OBJECTIVE → Only the lines from the one containing "List all hexagons from largest to smallest." through the end of the material are to be echoed, each exactly as it appears.

'''

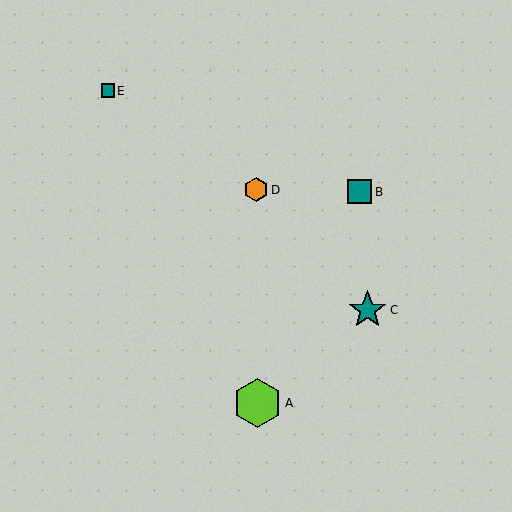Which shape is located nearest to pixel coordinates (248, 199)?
The orange hexagon (labeled D) at (256, 190) is nearest to that location.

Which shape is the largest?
The lime hexagon (labeled A) is the largest.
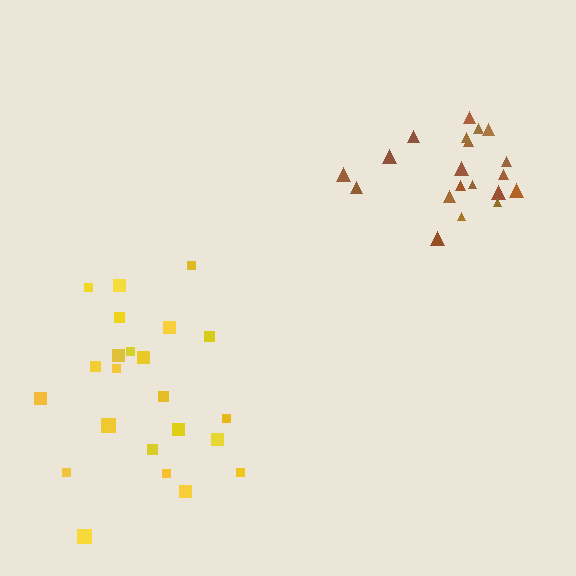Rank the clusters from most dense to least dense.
brown, yellow.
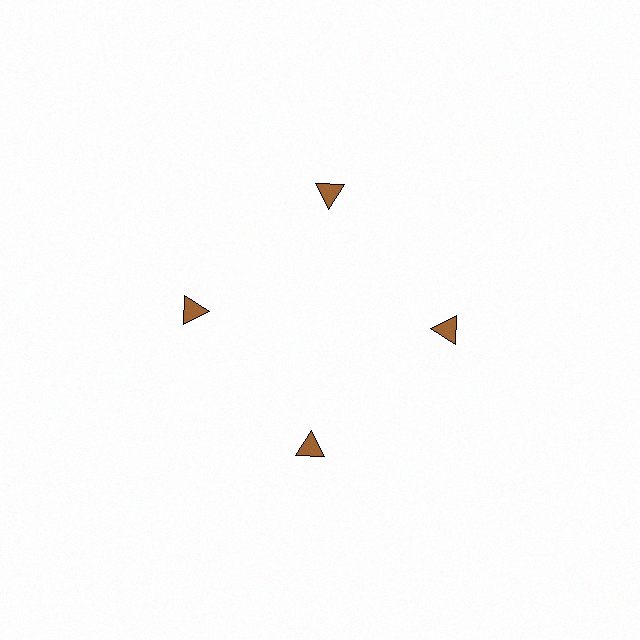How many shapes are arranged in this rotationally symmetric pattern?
There are 4 shapes, arranged in 4 groups of 1.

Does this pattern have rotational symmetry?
Yes, this pattern has 4-fold rotational symmetry. It looks the same after rotating 90 degrees around the center.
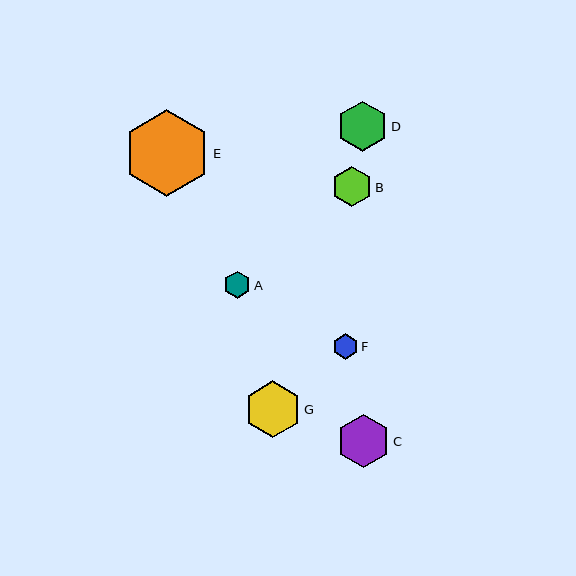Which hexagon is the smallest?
Hexagon F is the smallest with a size of approximately 25 pixels.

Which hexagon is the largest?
Hexagon E is the largest with a size of approximately 87 pixels.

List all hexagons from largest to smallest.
From largest to smallest: E, G, C, D, B, A, F.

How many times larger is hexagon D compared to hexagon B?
Hexagon D is approximately 1.3 times the size of hexagon B.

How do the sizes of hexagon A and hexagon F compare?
Hexagon A and hexagon F are approximately the same size.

'''

ANSWER IN FULL →
List all hexagons from largest to smallest.
From largest to smallest: E, G, C, D, B, A, F.

How many times larger is hexagon D compared to hexagon B?
Hexagon D is approximately 1.3 times the size of hexagon B.

How do the sizes of hexagon A and hexagon F compare?
Hexagon A and hexagon F are approximately the same size.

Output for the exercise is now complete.